- [WORK TO BE COMPLETED]:
Below are the records; reproduce all of them exactly but without any images.

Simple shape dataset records
'''

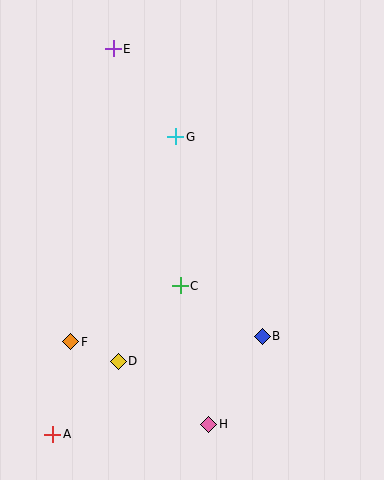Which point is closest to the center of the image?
Point C at (180, 286) is closest to the center.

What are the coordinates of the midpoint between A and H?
The midpoint between A and H is at (131, 429).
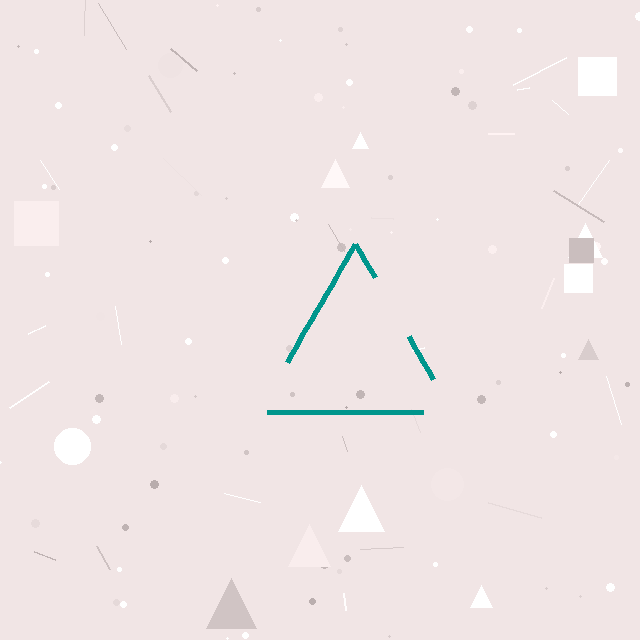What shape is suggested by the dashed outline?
The dashed outline suggests a triangle.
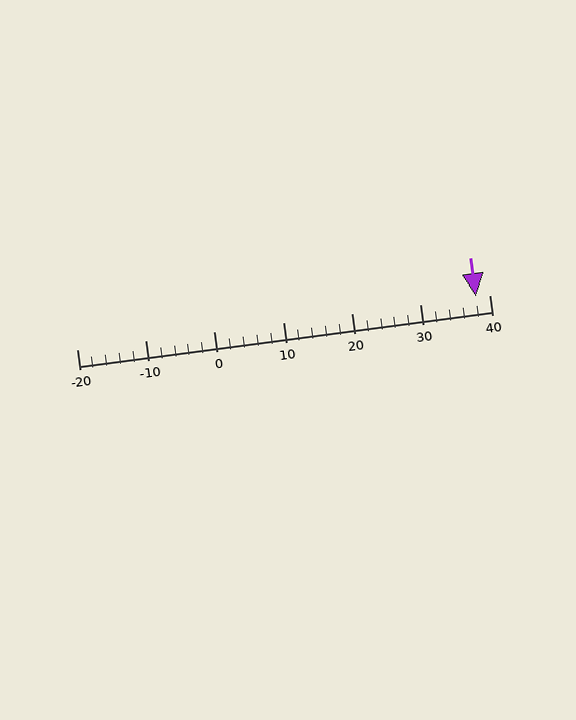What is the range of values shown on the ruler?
The ruler shows values from -20 to 40.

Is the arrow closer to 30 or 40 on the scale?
The arrow is closer to 40.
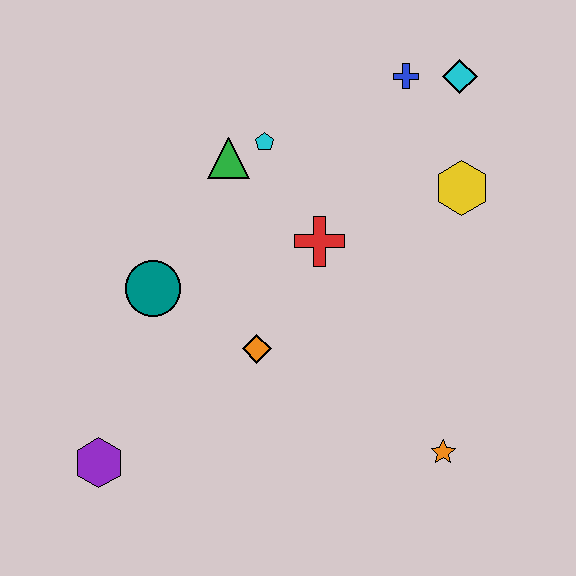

'''

- [FULL RESPONSE]:
Which point is closest to the center of the image?
Point C at (180, 286) is closest to the center.

What are the coordinates of the midpoint between A and H?
The midpoint between A and H is at (131, 429).
What shape is suggested by the dashed outline?
The dashed outline suggests a triangle.
What is the range of values shown on the ruler?
The ruler shows values from -20 to 40.

Is the arrow closer to 30 or 40 on the scale?
The arrow is closer to 40.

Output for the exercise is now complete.